→ Goal of the exercise
Each entry below must be repeated exactly, with pictures left out.

>> start

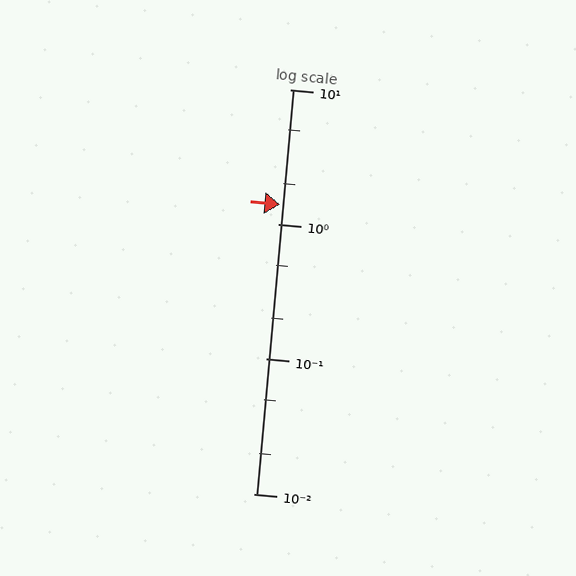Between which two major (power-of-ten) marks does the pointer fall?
The pointer is between 1 and 10.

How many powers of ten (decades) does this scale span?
The scale spans 3 decades, from 0.01 to 10.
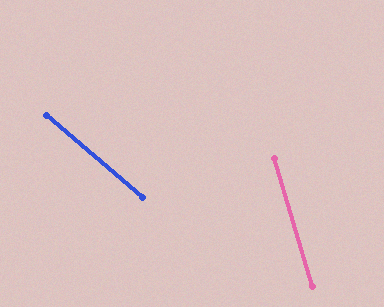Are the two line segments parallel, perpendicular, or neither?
Neither parallel nor perpendicular — they differ by about 33°.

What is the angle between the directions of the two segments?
Approximately 33 degrees.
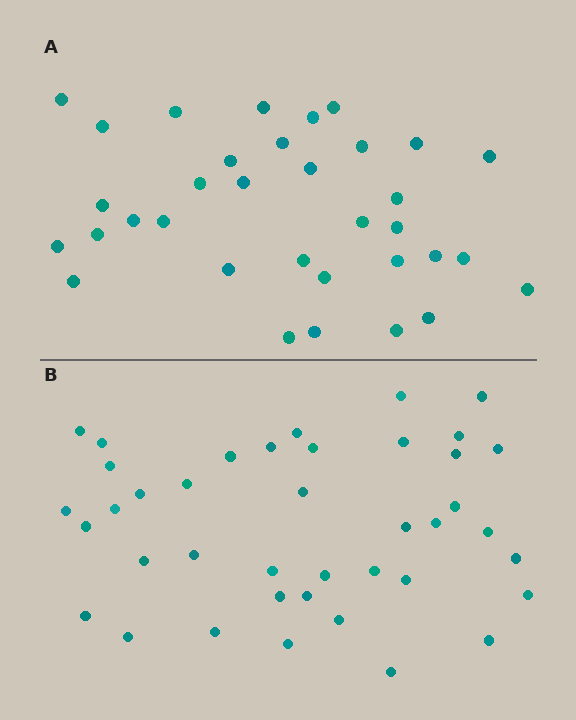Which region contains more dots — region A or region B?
Region B (the bottom region) has more dots.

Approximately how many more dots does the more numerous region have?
Region B has about 6 more dots than region A.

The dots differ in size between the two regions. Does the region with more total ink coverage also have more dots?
No. Region A has more total ink coverage because its dots are larger, but region B actually contains more individual dots. Total area can be misleading — the number of items is what matters here.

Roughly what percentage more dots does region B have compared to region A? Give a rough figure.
About 20% more.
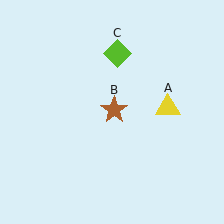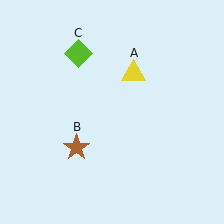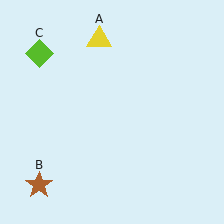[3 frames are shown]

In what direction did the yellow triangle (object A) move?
The yellow triangle (object A) moved up and to the left.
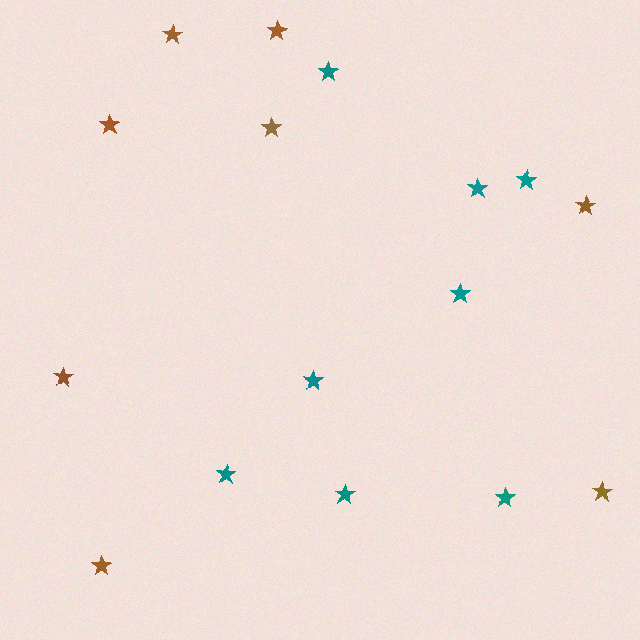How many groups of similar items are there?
There are 2 groups: one group of teal stars (8) and one group of brown stars (8).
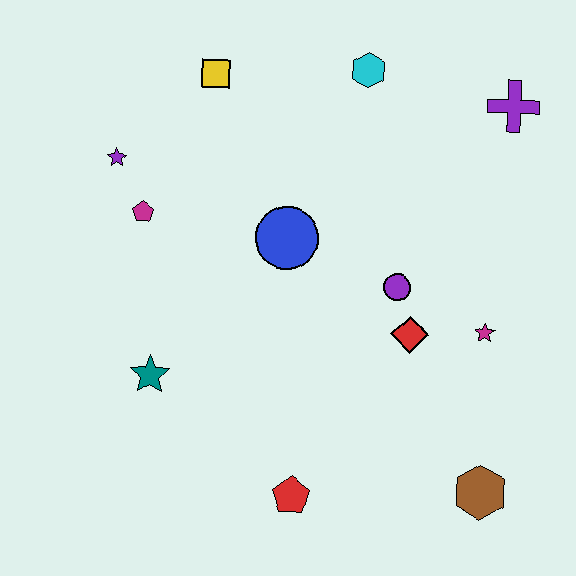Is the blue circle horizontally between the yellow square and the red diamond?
Yes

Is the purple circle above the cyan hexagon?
No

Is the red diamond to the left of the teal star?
No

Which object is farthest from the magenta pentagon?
The brown hexagon is farthest from the magenta pentagon.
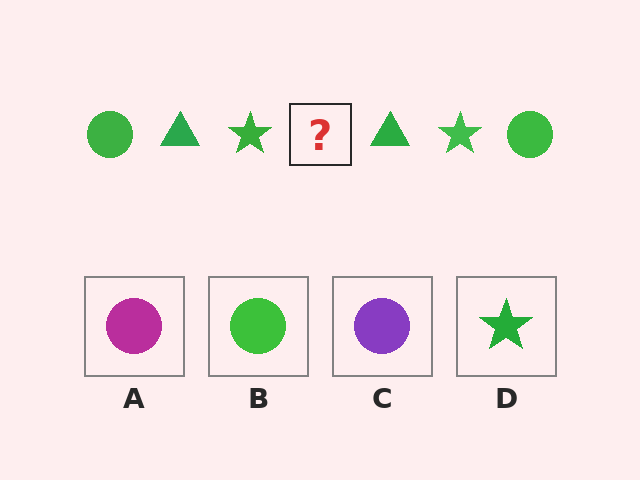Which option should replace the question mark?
Option B.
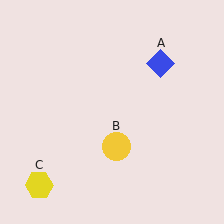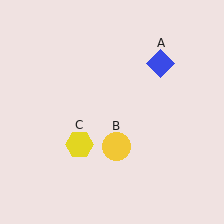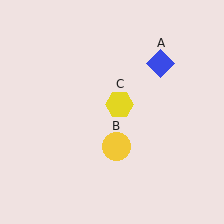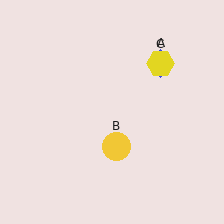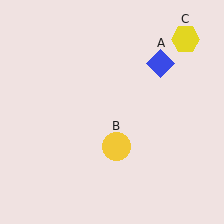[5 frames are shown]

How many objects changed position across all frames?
1 object changed position: yellow hexagon (object C).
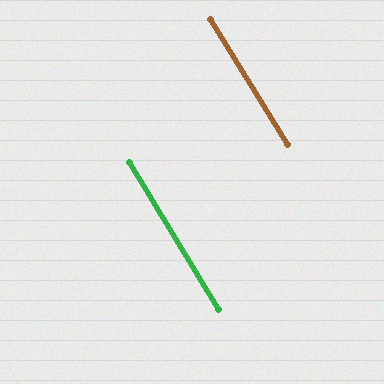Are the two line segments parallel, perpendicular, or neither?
Parallel — their directions differ by only 0.2°.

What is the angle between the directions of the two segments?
Approximately 0 degrees.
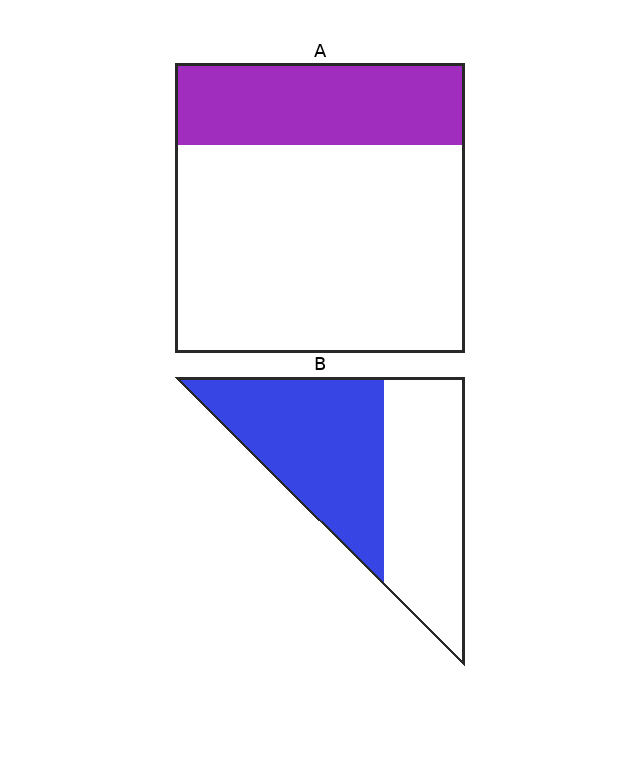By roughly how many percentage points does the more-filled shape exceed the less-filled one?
By roughly 25 percentage points (B over A).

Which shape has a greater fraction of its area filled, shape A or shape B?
Shape B.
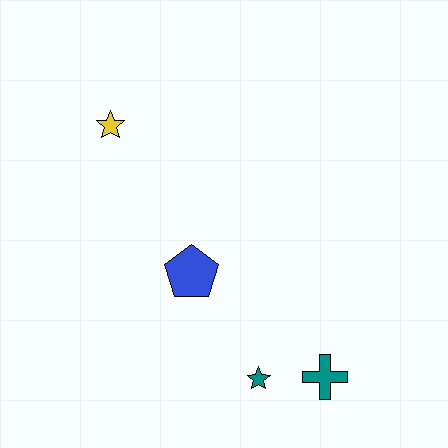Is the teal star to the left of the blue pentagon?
No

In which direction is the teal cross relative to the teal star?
The teal cross is to the right of the teal star.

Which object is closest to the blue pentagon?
The teal star is closest to the blue pentagon.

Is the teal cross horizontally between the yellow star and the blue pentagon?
No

>> end

→ Output for this exercise
Between which two major (power-of-ten) marks does the pointer fall?
The pointer is between 1 and 10.

How many powers of ten (decades) does this scale span?
The scale spans 3 decades, from 0.01 to 10.
Are the two line segments parallel, perpendicular, or neither?
Neither parallel nor perpendicular — they differ by about 33°.

What is the angle between the directions of the two segments?
Approximately 33 degrees.
Which region contains more dots — region A or region B?
Region B (the bottom region) has more dots.

Approximately how many more dots does the more numerous region have?
Region B has about 6 more dots than region A.

The dots differ in size between the two regions. Does the region with more total ink coverage also have more dots?
No. Region A has more total ink coverage because its dots are larger, but region B actually contains more individual dots. Total area can be misleading — the number of items is what matters here.

Roughly what percentage more dots does region B have compared to region A? Give a rough figure.
About 20% more.
[3 frames are shown]

In what direction did the yellow triangle (object A) move?
The yellow triangle (object A) moved up and to the left.
How many groups of similar items are there?
There are 2 groups: one group of teal stars (8) and one group of brown stars (8).
Is the blue circle horizontally between the yellow square and the red diamond?
Yes

Is the purple circle above the cyan hexagon?
No

Is the red diamond to the left of the teal star?
No

Which object is farthest from the magenta pentagon?
The brown hexagon is farthest from the magenta pentagon.
Which option should replace the question mark?
Option B.
[5 frames are shown]

How many objects changed position across all frames?
1 object changed position: yellow hexagon (object C).
Are the two line segments parallel, perpendicular, or neither?
Parallel — their directions differ by only 0.2°.

What is the angle between the directions of the two segments?
Approximately 0 degrees.
By roughly how many percentage points does the more-filled shape exceed the less-filled one?
By roughly 25 percentage points (B over A).

Which shape has a greater fraction of its area filled, shape A or shape B?
Shape B.
Is the teal star to the left of the blue pentagon?
No

In which direction is the teal cross relative to the teal star?
The teal cross is to the right of the teal star.

Which object is closest to the blue pentagon?
The teal star is closest to the blue pentagon.

Is the teal cross horizontally between the yellow star and the blue pentagon?
No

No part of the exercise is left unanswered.